MATERIAL:

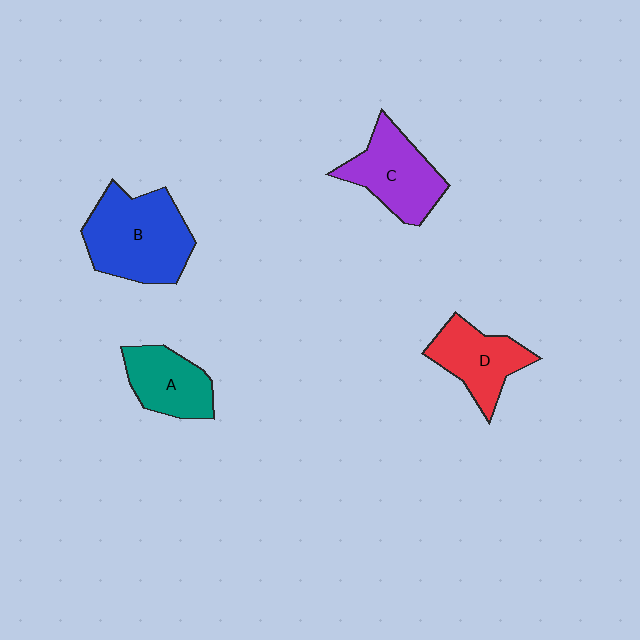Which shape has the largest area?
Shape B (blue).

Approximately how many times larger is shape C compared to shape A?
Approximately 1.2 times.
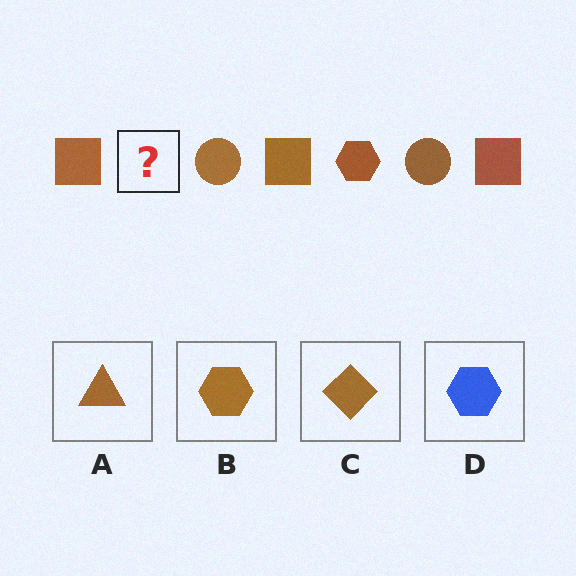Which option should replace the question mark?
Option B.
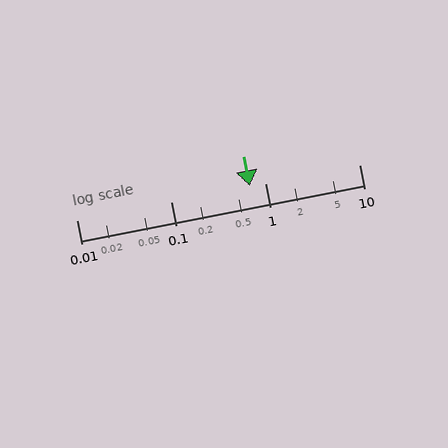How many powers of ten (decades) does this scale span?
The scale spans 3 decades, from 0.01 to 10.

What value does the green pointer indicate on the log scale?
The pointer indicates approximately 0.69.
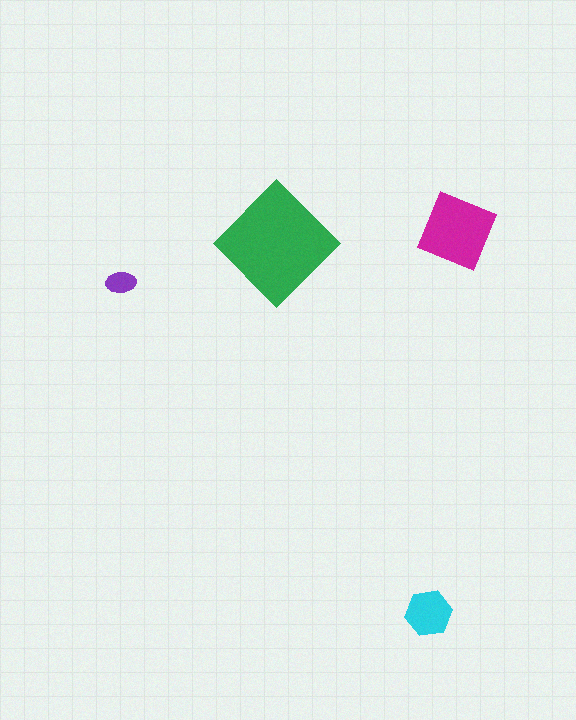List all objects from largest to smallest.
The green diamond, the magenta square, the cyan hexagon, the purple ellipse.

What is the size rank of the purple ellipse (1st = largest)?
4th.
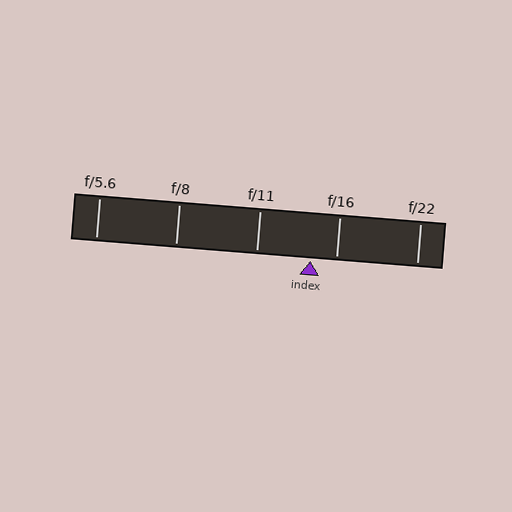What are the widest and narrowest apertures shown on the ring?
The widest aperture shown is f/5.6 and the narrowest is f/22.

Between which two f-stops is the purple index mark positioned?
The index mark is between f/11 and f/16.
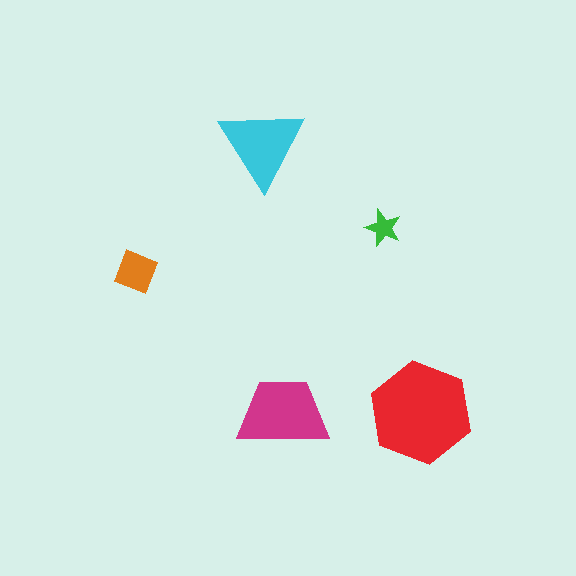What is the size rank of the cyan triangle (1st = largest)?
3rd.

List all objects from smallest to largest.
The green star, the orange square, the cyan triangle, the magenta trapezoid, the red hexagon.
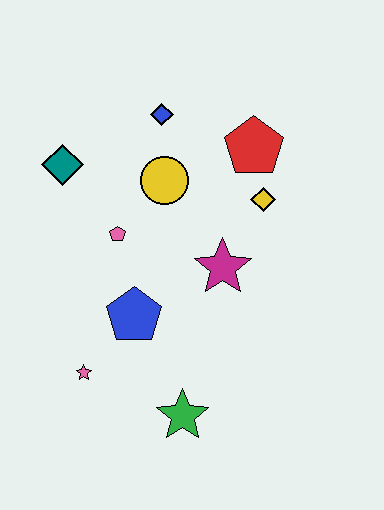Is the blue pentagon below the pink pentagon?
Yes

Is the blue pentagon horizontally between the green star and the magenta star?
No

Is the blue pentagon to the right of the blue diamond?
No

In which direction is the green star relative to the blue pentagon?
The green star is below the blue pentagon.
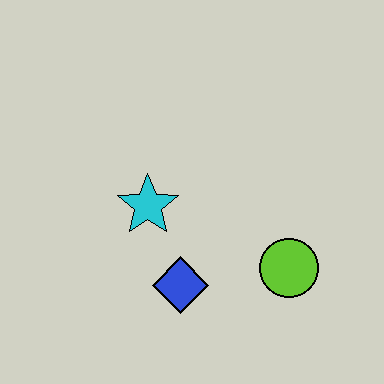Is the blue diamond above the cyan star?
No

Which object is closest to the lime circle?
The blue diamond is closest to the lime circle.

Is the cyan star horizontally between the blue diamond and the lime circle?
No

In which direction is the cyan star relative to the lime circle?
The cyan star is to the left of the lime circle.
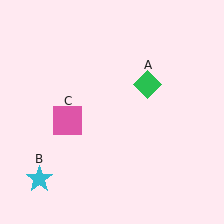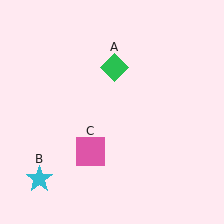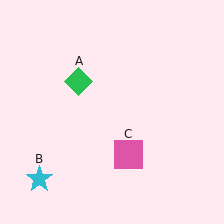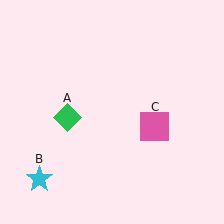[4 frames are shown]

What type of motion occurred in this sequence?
...
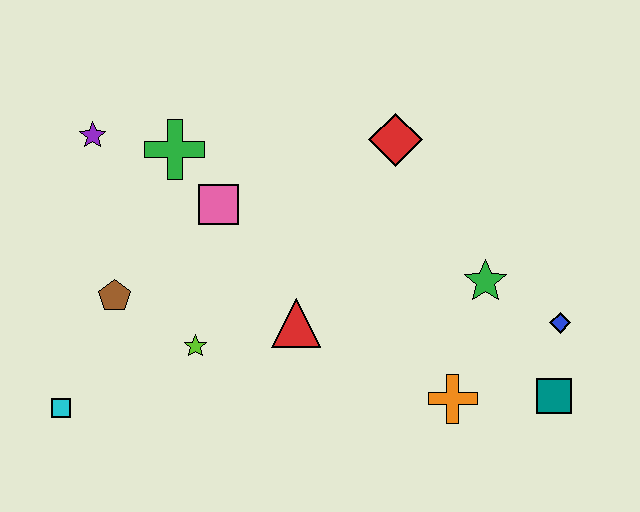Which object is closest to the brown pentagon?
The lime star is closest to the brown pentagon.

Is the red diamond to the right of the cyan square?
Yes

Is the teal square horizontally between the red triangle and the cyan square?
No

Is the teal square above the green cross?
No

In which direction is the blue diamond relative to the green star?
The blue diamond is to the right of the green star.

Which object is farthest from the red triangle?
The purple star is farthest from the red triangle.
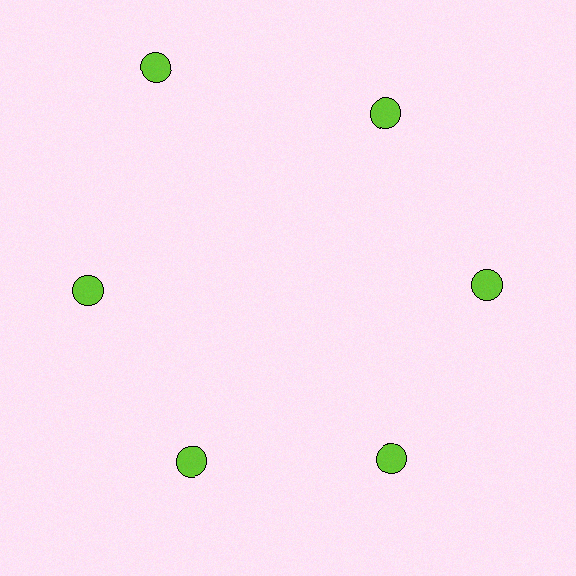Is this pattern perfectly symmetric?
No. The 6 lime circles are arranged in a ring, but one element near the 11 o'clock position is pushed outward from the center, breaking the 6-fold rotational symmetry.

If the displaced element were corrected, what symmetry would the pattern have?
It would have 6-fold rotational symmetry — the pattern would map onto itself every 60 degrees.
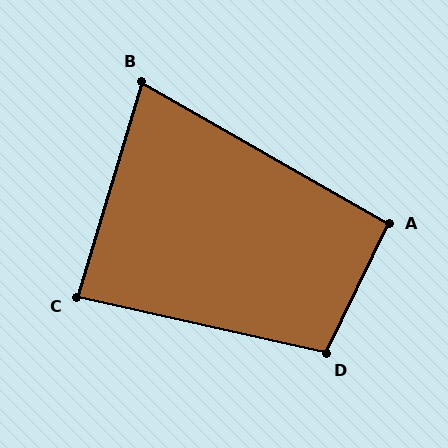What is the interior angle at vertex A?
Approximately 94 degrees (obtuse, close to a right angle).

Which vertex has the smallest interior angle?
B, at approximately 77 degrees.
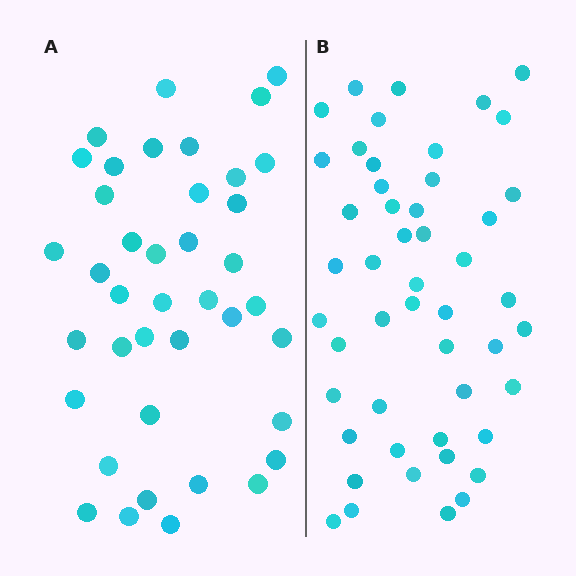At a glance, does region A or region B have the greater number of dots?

REQUIREMENT: From the listing above, restate verbatim the lines running from the one with "Is the blue diamond above the cyan star?" through the one with "What type of", inclusive, but not the pictures.

WRITTEN SOLUTION:
Is the blue diamond above the cyan star?
No

Which object is closest to the lime circle?
The blue diamond is closest to the lime circle.

Is the cyan star horizontally between the blue diamond and the lime circle?
No

In which direction is the cyan star relative to the lime circle?
The cyan star is to the left of the lime circle.
[4 frames are shown]

What type of motion occurred in this sequence?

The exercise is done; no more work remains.